To be done - Make an exact copy of the entries below with the pictures removed.

------ Recorded information ------

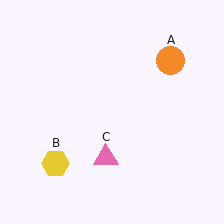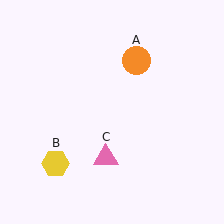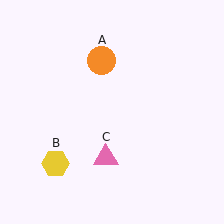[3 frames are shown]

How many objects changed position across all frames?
1 object changed position: orange circle (object A).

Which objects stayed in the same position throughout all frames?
Yellow hexagon (object B) and pink triangle (object C) remained stationary.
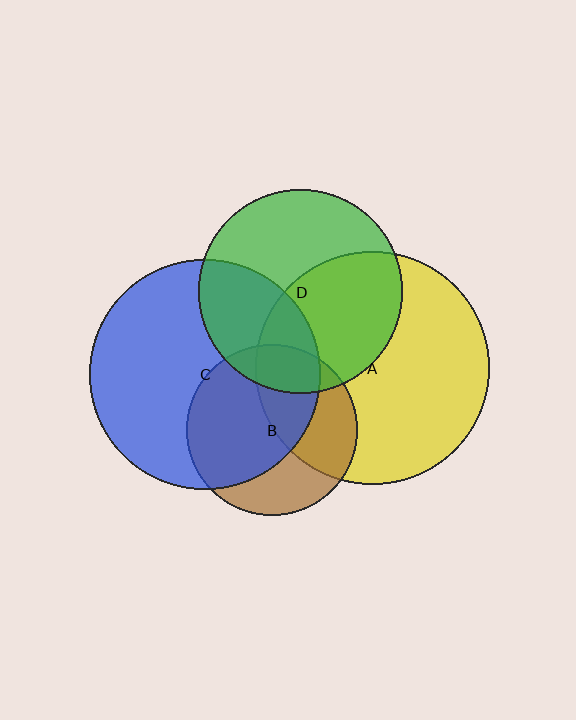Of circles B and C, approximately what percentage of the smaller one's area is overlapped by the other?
Approximately 60%.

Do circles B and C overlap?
Yes.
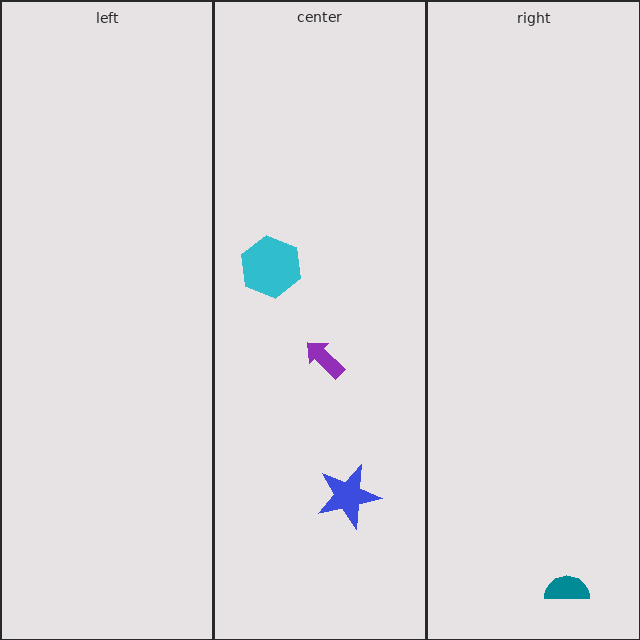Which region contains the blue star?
The center region.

------

Response -
[3 frames are shown]

How many objects changed position across all frames?
1 object changed position: orange circle (object A).

Which objects stayed in the same position throughout all frames?
Yellow hexagon (object B) and pink triangle (object C) remained stationary.
Of circles B and C, approximately what percentage of the smaller one's area is overlapped by the other?
Approximately 60%.

Do circles B and C overlap?
Yes.
Which region contains the blue star?
The center region.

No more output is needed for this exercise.